- [Task instructions]: Without including any pictures, write out all the entries exactly.

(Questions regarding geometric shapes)
::::
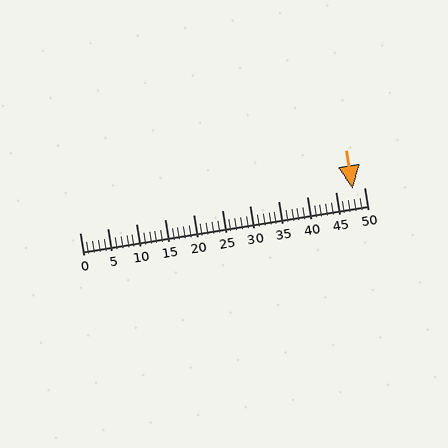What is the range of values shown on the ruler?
The ruler shows values from 0 to 50.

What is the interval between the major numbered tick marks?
The major tick marks are spaced 5 units apart.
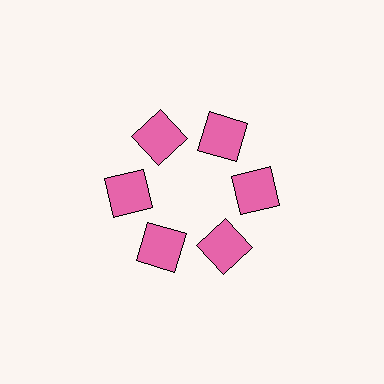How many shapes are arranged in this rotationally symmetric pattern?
There are 6 shapes, arranged in 6 groups of 1.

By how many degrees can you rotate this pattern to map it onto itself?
The pattern maps onto itself every 60 degrees of rotation.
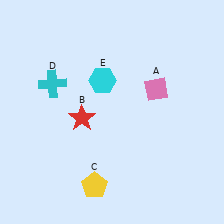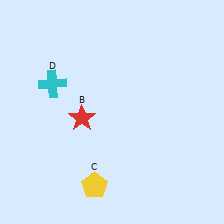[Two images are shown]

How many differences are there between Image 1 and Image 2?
There are 2 differences between the two images.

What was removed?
The cyan hexagon (E), the pink square (A) were removed in Image 2.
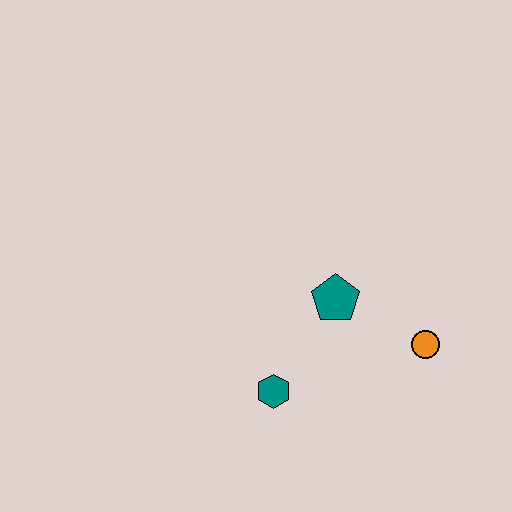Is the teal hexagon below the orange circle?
Yes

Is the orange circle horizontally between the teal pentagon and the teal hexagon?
No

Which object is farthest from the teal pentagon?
The teal hexagon is farthest from the teal pentagon.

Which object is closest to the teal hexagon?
The teal pentagon is closest to the teal hexagon.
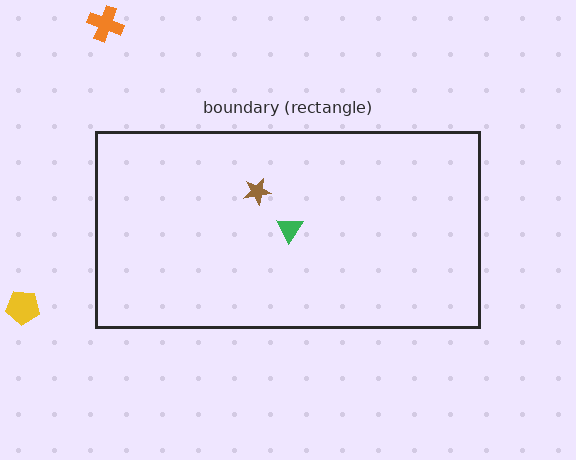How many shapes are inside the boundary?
2 inside, 2 outside.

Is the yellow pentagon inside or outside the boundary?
Outside.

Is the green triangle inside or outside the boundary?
Inside.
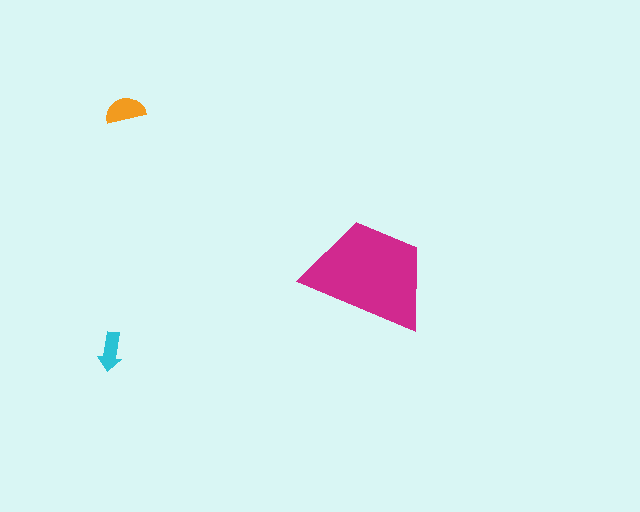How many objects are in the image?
There are 3 objects in the image.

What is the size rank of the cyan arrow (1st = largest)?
3rd.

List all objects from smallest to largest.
The cyan arrow, the orange semicircle, the magenta trapezoid.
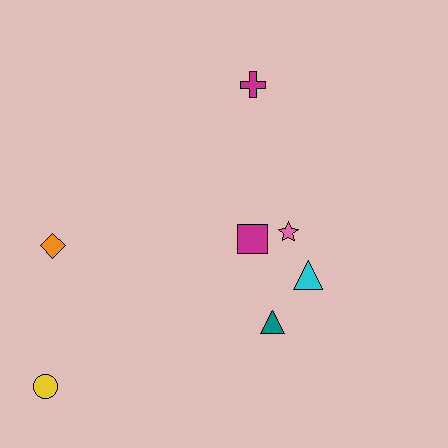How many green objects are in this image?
There are no green objects.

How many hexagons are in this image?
There are no hexagons.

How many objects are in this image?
There are 7 objects.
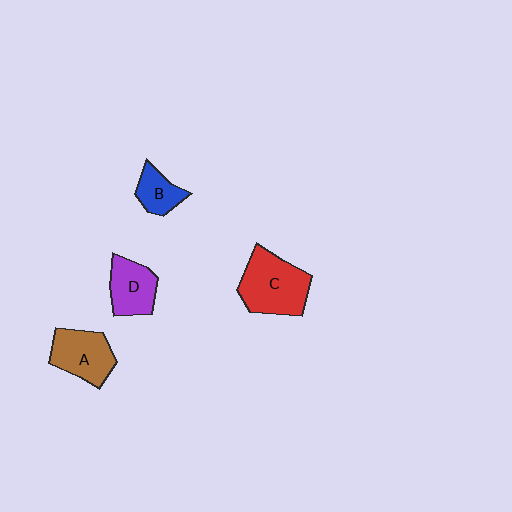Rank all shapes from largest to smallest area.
From largest to smallest: C (red), A (brown), D (purple), B (blue).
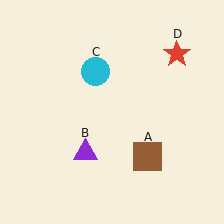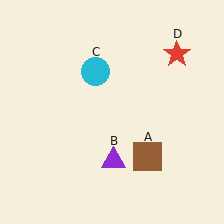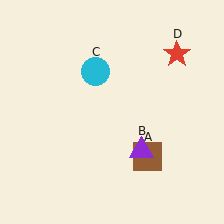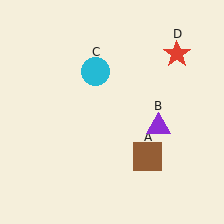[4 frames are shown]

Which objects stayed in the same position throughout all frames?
Brown square (object A) and cyan circle (object C) and red star (object D) remained stationary.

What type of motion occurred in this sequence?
The purple triangle (object B) rotated counterclockwise around the center of the scene.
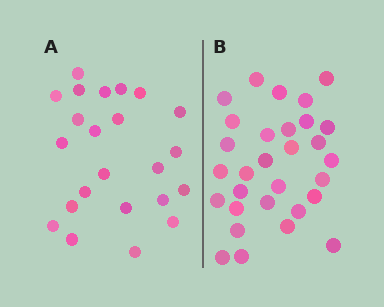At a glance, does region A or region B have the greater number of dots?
Region B (the right region) has more dots.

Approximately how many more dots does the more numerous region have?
Region B has roughly 8 or so more dots than region A.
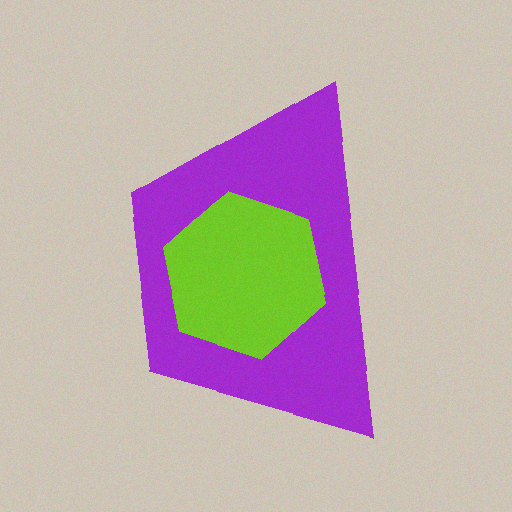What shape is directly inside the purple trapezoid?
The lime hexagon.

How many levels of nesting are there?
2.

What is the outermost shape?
The purple trapezoid.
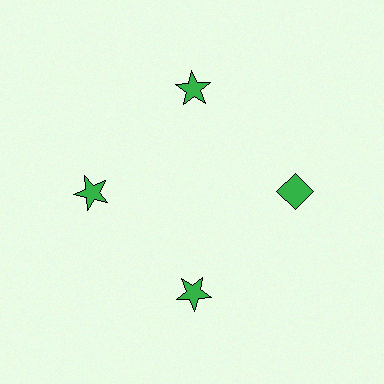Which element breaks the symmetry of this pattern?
The green diamond at roughly the 3 o'clock position breaks the symmetry. All other shapes are green stars.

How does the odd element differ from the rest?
It has a different shape: diamond instead of star.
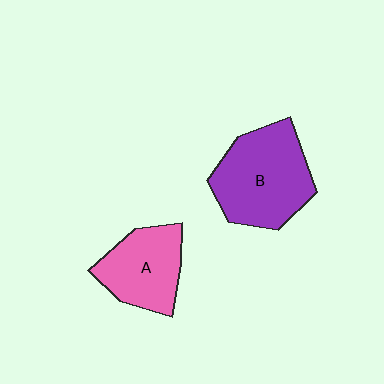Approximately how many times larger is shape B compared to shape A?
Approximately 1.4 times.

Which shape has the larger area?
Shape B (purple).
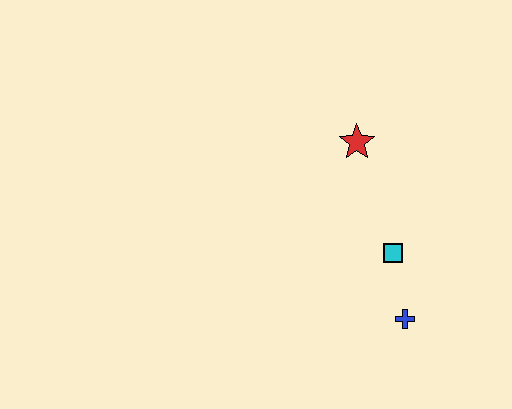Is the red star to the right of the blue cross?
No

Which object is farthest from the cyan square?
The red star is farthest from the cyan square.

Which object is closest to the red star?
The cyan square is closest to the red star.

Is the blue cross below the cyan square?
Yes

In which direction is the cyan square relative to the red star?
The cyan square is below the red star.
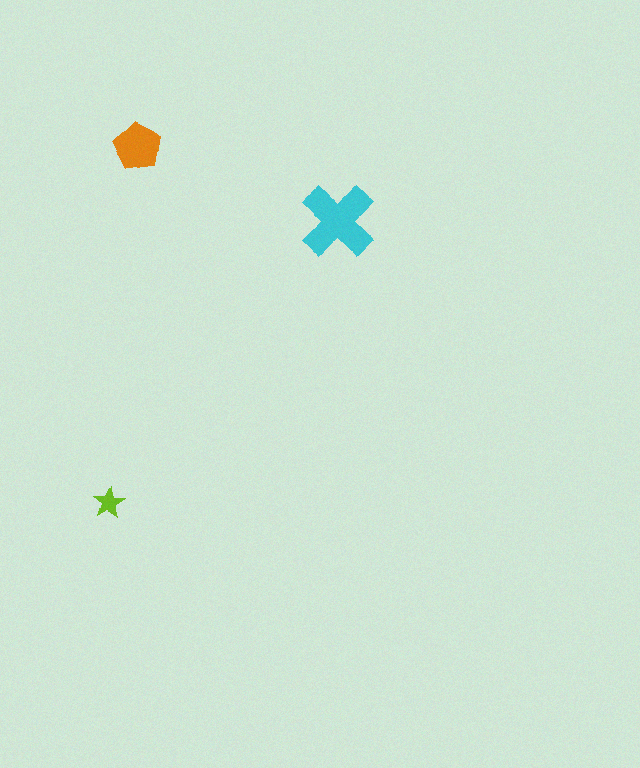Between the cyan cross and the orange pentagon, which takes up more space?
The cyan cross.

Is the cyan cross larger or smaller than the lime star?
Larger.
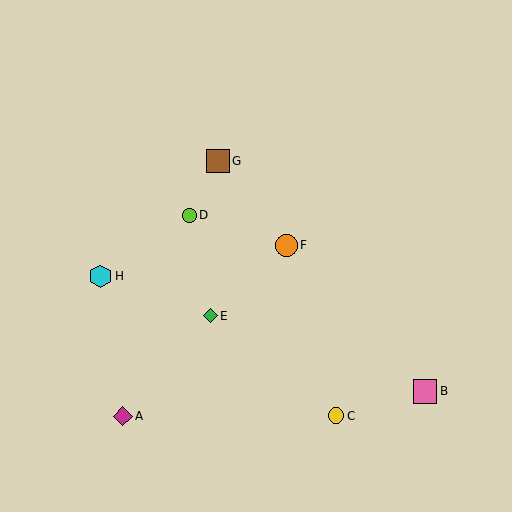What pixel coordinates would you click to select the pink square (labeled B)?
Click at (425, 391) to select the pink square B.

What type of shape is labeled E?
Shape E is a green diamond.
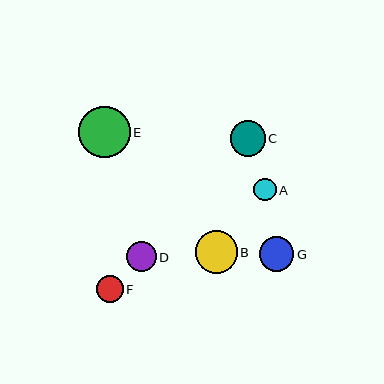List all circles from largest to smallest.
From largest to smallest: E, B, C, G, D, F, A.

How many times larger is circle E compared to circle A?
Circle E is approximately 2.3 times the size of circle A.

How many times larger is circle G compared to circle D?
Circle G is approximately 1.1 times the size of circle D.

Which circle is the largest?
Circle E is the largest with a size of approximately 51 pixels.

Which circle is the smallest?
Circle A is the smallest with a size of approximately 22 pixels.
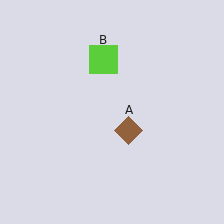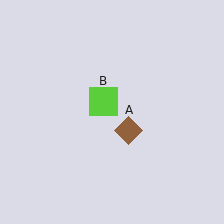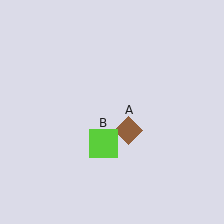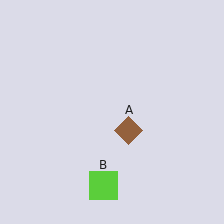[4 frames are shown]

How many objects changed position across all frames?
1 object changed position: lime square (object B).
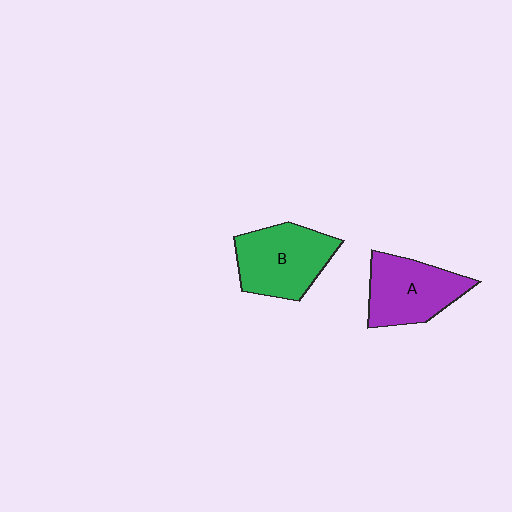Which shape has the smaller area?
Shape A (purple).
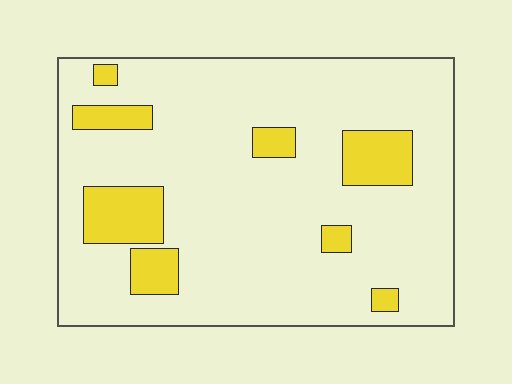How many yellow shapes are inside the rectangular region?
8.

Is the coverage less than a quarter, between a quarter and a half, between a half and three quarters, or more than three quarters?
Less than a quarter.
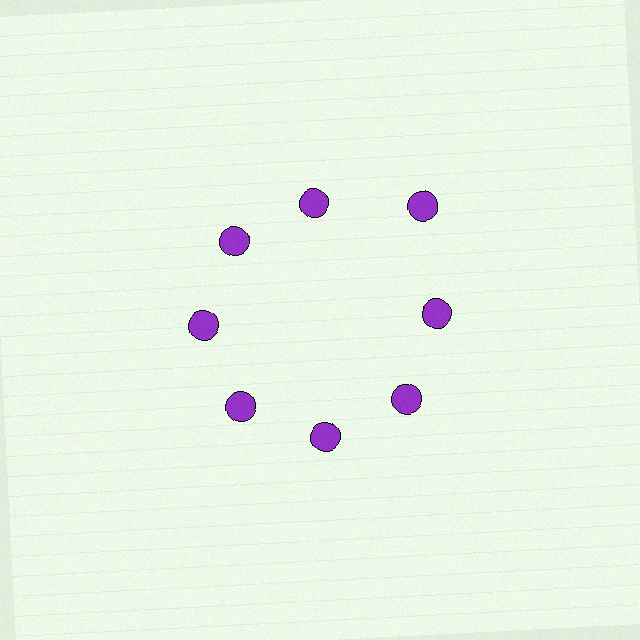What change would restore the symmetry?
The symmetry would be restored by moving it inward, back onto the ring so that all 8 circles sit at equal angles and equal distance from the center.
::::
- [Correct answer]:
What is the range of values shown on the ruler?
The ruler shows values from 0 to 50.

What is the interval between the major numbered tick marks?
The major tick marks are spaced 5 units apart.
How many shapes are arranged in this rotationally symmetric pattern?
There are 6 shapes, arranged in 6 groups of 1.

By how many degrees can you rotate this pattern to map it onto itself?
The pattern maps onto itself every 60 degrees of rotation.
[Two images are shown]

How many differences are there between Image 1 and Image 2?
There are 2 differences between the two images.

What was removed?
The cyan hexagon (E), the pink square (A) were removed in Image 2.
Is the teal hexagon below the orange circle?
Yes

Is the orange circle horizontally between the teal pentagon and the teal hexagon?
No

Which object is farthest from the teal pentagon?
The teal hexagon is farthest from the teal pentagon.

Which object is closest to the teal hexagon?
The teal pentagon is closest to the teal hexagon.
How many shapes are inside the boundary?
2 inside, 2 outside.

Is the yellow pentagon inside or outside the boundary?
Outside.

Is the green triangle inside or outside the boundary?
Inside.
How many objects are in the image?
There are 3 objects in the image.

What is the size rank of the cyan arrow (1st = largest)?
3rd.

List all objects from smallest to largest.
The cyan arrow, the orange semicircle, the magenta trapezoid.
How many green objects are in this image?
There are no green objects.

How many hexagons are in this image?
There are no hexagons.

How many objects are in this image?
There are 7 objects.
Rank all shapes from largest to smallest area.
From largest to smallest: C (red), A (brown), D (purple), B (blue).
[4 frames are shown]

Which objects stayed in the same position throughout all frames?
Brown square (object A) and cyan circle (object C) and red star (object D) remained stationary.

What type of motion occurred in this sequence?
The purple triangle (object B) rotated counterclockwise around the center of the scene.
At a glance, does region A or region B have the greater number of dots?
Region B (the right region) has more dots.

Approximately how many more dots does the more numerous region have?
Region B has roughly 8 or so more dots than region A.
What shape is directly inside the purple trapezoid?
The lime hexagon.

How many levels of nesting are there?
2.

What is the outermost shape?
The purple trapezoid.
Which element breaks the symmetry of this pattern?
The green diamond at roughly the 3 o'clock position breaks the symmetry. All other shapes are green stars.

How does the odd element differ from the rest?
It has a different shape: diamond instead of star.
Approximately how many times larger is shape B compared to shape A?
Approximately 1.4 times.

Which shape has the larger area?
Shape B (purple).
Is the red star to the right of the blue cross?
No

Which object is farthest from the cyan square?
The red star is farthest from the cyan square.

Which object is closest to the red star?
The cyan square is closest to the red star.

Is the blue cross below the cyan square?
Yes

In which direction is the cyan square relative to the red star?
The cyan square is below the red star.
Between the cyan cross and the orange pentagon, which takes up more space?
The cyan cross.

Is the cyan cross larger or smaller than the lime star?
Larger.
What pixel coordinates would you click to select the pink square (labeled B)?
Click at (425, 391) to select the pink square B.

What type of shape is labeled E?
Shape E is a green diamond.
List all circles from largest to smallest.
From largest to smallest: E, B, C, G, D, F, A.

How many times larger is circle E compared to circle A?
Circle E is approximately 2.3 times the size of circle A.

How many times larger is circle G compared to circle D?
Circle G is approximately 1.1 times the size of circle D.

Which circle is the largest?
Circle E is the largest with a size of approximately 51 pixels.

Which circle is the smallest?
Circle A is the smallest with a size of approximately 22 pixels.
[4 frames are shown]

How many objects changed position across all frames?
1 object changed position: lime square (object B).
Which shape has the smaller area?
Shape A (purple).
How many yellow shapes are inside the rectangular region?
8.

Is the coverage less than a quarter, between a quarter and a half, between a half and three quarters, or more than three quarters?
Less than a quarter.
What change would restore the symmetry?
The symmetry would be restored by moving it inward, back onto the ring so that all 8 circles sit at equal angles and equal distance from the center.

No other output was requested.